◆ DATA PROVIDED ◆
-*-

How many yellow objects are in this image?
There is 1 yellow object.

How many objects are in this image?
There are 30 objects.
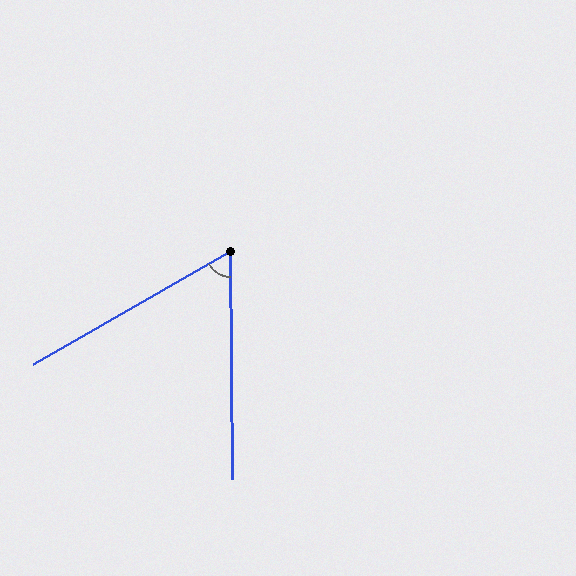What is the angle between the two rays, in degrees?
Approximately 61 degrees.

-*-

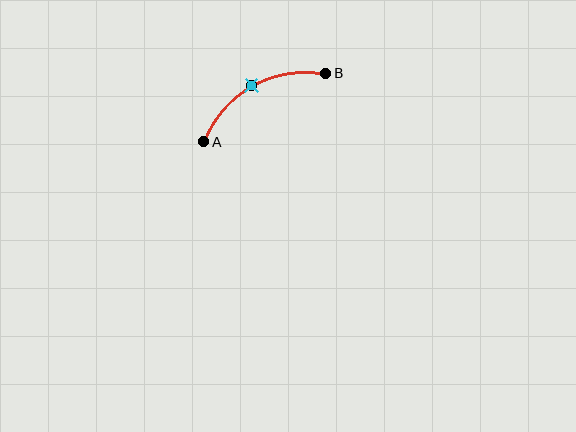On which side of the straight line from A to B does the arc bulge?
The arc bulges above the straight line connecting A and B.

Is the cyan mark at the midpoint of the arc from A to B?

-*-

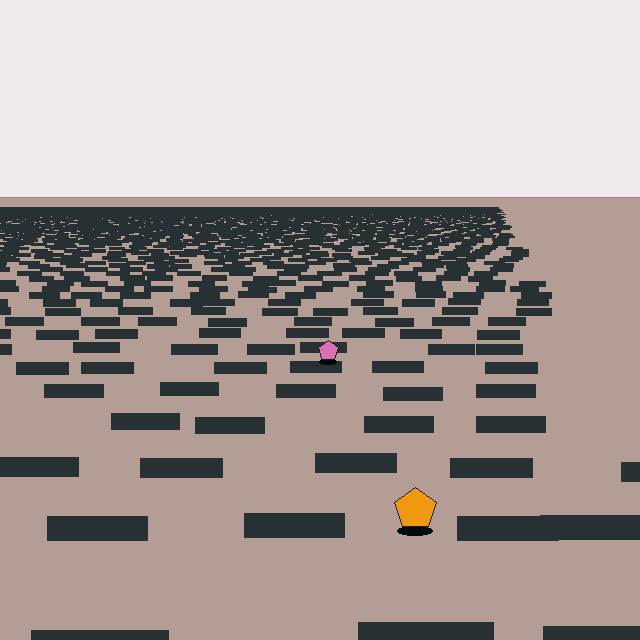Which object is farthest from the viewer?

-*-

◆ TASK PROMPT ◆
Pictures do not belong in the copy. Reproduce exactly the lines from the one with "On which side" to the one with "Is the cyan", both lines included.

◆ FULL RESPONSE ◆
On which side of the straight line from A to B does the arc bulge?
The arc bulges above the straight line connecting A and B.

Is the cyan mark at the midpoint of the arc from A to B?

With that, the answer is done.